Transcribe only the part of the material below that begins at the line containing "Is the orange" and ends at the line containing "[Two images are shown]", with both kept and images left out.

------------------------------

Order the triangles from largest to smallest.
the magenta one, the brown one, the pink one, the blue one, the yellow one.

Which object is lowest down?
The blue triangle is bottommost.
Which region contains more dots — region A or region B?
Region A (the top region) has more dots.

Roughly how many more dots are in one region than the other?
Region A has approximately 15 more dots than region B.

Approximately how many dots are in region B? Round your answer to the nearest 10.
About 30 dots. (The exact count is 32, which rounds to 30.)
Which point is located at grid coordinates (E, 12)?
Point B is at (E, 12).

------------------------------

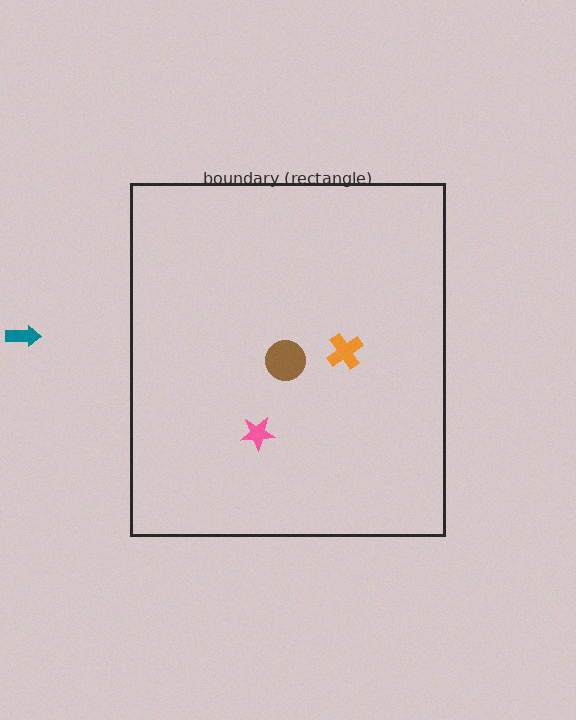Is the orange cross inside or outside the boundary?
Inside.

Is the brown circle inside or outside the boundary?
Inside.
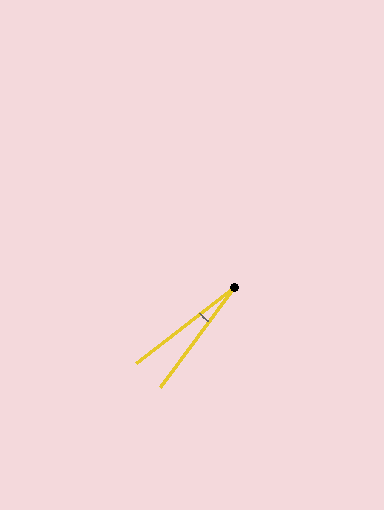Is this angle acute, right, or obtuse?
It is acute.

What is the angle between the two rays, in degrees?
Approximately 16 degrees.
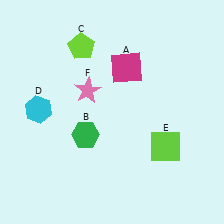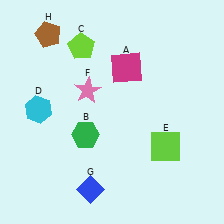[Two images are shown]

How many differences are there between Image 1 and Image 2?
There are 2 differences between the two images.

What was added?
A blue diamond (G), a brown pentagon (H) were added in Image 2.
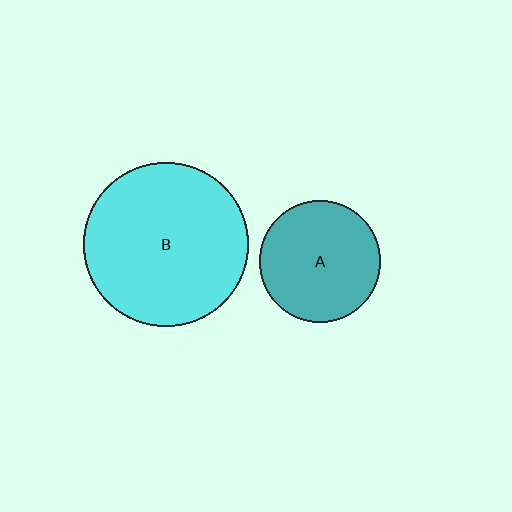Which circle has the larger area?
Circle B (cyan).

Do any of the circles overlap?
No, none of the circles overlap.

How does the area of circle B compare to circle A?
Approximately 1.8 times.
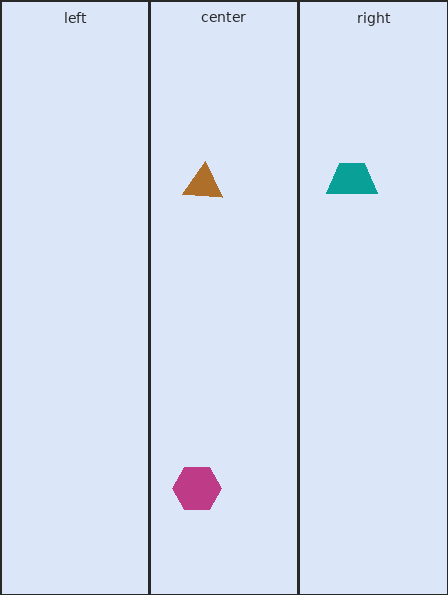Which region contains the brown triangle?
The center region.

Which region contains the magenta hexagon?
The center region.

------------------------------

● Output for this task:
Is the orange cross inside or outside the boundary?
Inside.

Is the brown circle inside or outside the boundary?
Inside.
Is this angle acute, right, or obtuse?
It is acute.

What is the angle between the two rays, in degrees?
Approximately 16 degrees.
[Two images are shown]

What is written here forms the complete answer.